---------- Records

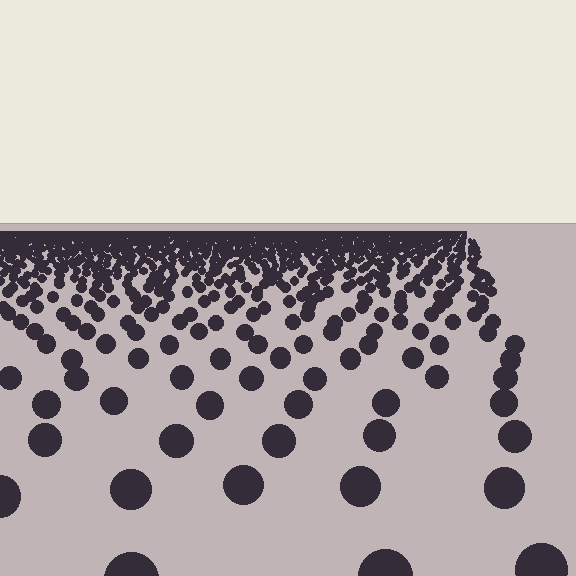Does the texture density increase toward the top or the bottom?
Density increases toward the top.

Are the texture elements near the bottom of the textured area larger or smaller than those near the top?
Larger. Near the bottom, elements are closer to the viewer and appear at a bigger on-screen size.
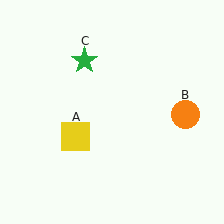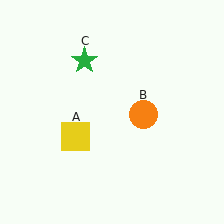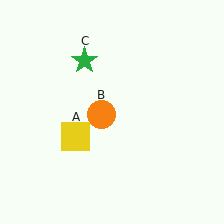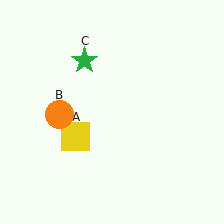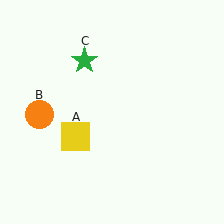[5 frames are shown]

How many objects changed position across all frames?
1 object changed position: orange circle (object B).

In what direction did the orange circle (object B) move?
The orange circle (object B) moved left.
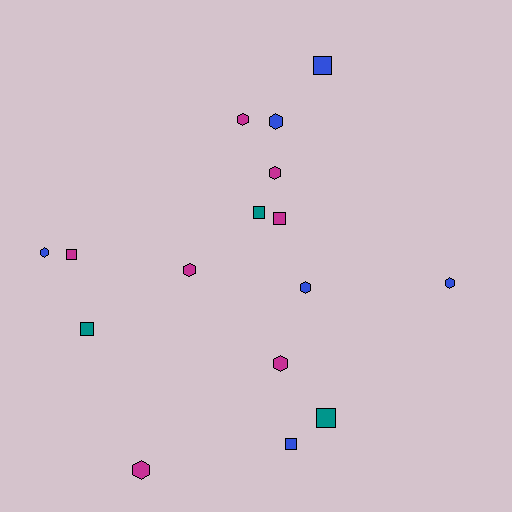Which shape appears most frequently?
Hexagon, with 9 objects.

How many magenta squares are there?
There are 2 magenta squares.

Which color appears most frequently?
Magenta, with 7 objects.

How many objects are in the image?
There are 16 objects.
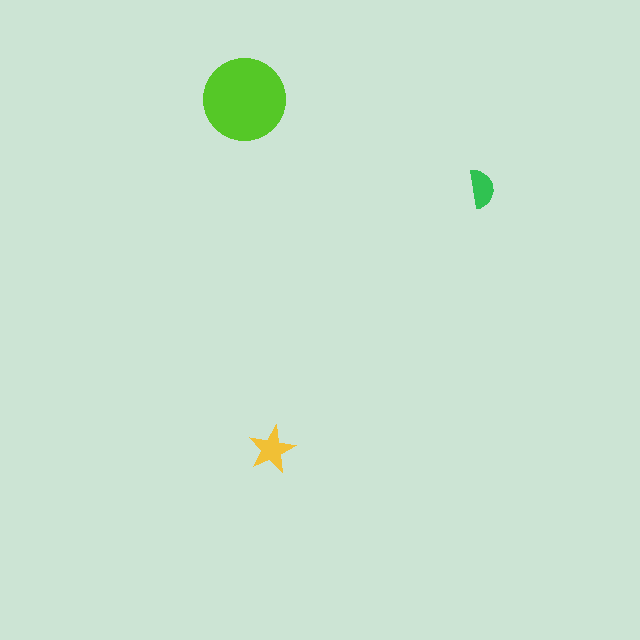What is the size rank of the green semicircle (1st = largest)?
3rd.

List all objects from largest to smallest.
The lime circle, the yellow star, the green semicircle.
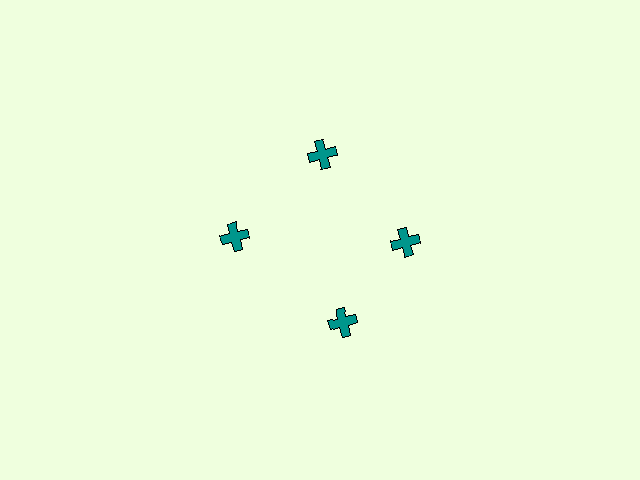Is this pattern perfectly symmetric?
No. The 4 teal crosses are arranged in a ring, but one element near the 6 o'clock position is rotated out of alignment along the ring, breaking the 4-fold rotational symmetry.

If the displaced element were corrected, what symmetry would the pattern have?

--------------------

[Prompt]
Copy verbatim the span that begins at the line containing "In what direction" and ends at the last line of the material, inclusive of both; exclude pictures.

[Answer below]
In what direction did the orange circle (object B) move?
The orange circle (object B) moved left.
Which shape appears most frequently?
Hexagon, with 9 objects.

How many magenta squares are there?
There are 2 magenta squares.

Which color appears most frequently?
Magenta, with 7 objects.

How many objects are in the image?
There are 16 objects.
What is the size rank of the green semicircle (1st = largest)?
3rd.

List all objects from largest to smallest.
The lime circle, the yellow star, the green semicircle.
Is this pattern perfectly symmetric?
No. The 4 teal crosses are arranged in a ring, but one element near the 6 o'clock position is rotated out of alignment along the ring, breaking the 4-fold rotational symmetry.

If the displaced element were corrected, what symmetry would the pattern have?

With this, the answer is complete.